§ Exercise data:
## start

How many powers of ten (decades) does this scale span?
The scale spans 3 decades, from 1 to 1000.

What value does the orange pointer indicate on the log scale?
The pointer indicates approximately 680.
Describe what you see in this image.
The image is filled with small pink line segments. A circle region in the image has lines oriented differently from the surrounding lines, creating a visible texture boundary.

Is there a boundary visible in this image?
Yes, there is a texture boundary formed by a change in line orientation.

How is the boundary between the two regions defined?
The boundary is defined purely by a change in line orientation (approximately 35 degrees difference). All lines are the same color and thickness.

## end
## start

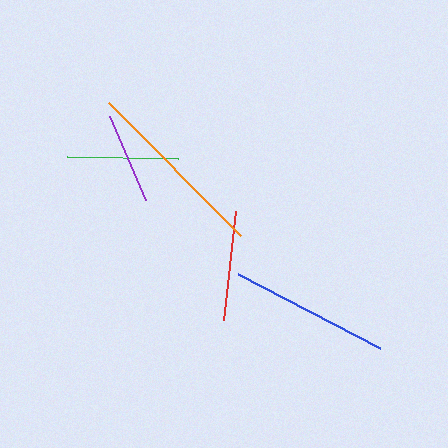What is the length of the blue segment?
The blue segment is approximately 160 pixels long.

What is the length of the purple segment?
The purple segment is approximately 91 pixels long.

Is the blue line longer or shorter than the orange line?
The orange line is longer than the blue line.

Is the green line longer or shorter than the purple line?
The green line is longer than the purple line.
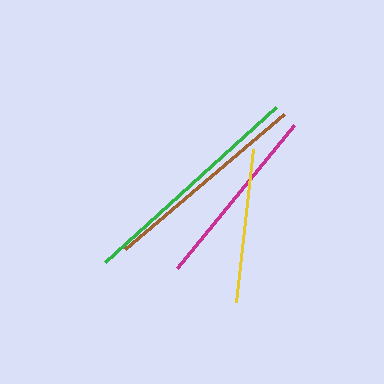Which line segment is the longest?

## end
## start

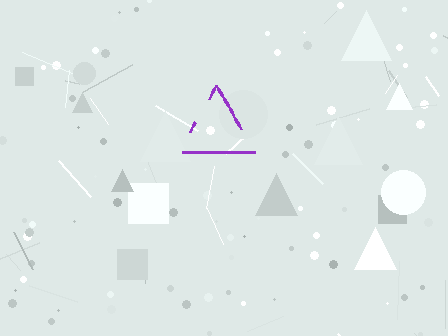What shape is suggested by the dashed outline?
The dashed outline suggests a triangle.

## end

§ Set problem:
Leave out the pictures and quote exactly the lines from the one where "What is the length of the blue segment?" appears to the one where "Which line segment is the longest?" appears, both ends counted.

§ Problem solution:
What is the length of the blue segment?
The blue segment is approximately 160 pixels long.

What is the length of the purple segment?
The purple segment is approximately 91 pixels long.

Is the blue line longer or shorter than the orange line?
The orange line is longer than the blue line.

Is the green line longer or shorter than the purple line?
The green line is longer than the purple line.
Which line segment is the longest?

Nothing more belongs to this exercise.